● EXERCISE DETAILS:
Show every line of the data below that contains the string "tightly", matching case exactly.

● DATA LISTING:
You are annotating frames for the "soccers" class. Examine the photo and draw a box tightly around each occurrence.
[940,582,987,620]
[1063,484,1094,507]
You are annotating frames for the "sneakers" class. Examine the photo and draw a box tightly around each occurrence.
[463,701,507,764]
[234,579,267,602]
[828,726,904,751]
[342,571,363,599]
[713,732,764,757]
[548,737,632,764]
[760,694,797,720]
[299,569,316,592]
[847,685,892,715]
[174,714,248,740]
---
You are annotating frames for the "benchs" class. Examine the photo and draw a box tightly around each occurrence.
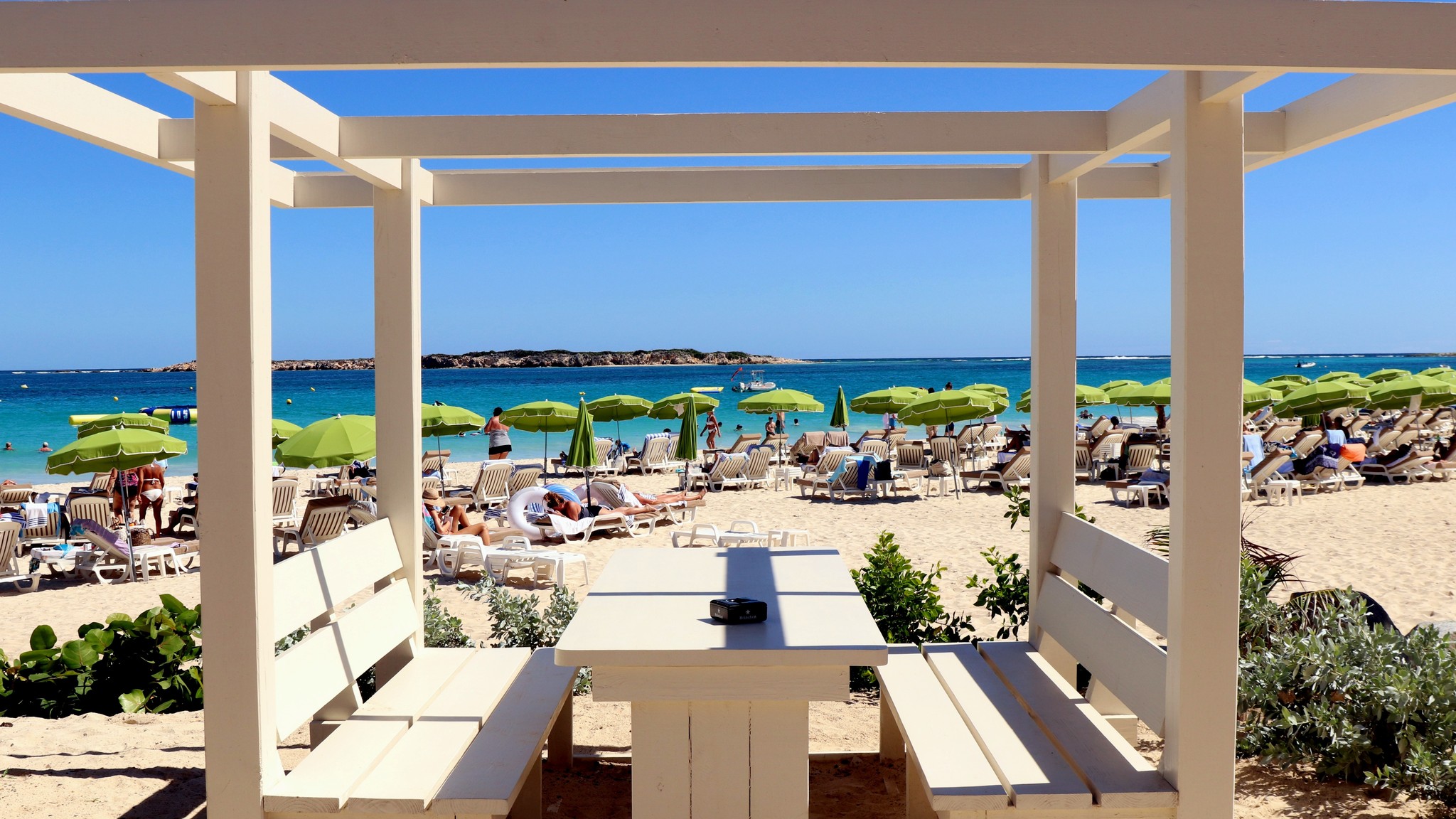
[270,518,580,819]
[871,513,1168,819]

● TASK OUTPUT:
You are annotating frames for the "soccers" class. Examine the photo and draw a box tightly around each occurrence.
You are annotating frames for the "sneakers" class. Examine the photo and draw a box tightly around each occurrence.
You are annotating frames for the "benchs" class. Examine the photo and draw a box tightly around each occurrence.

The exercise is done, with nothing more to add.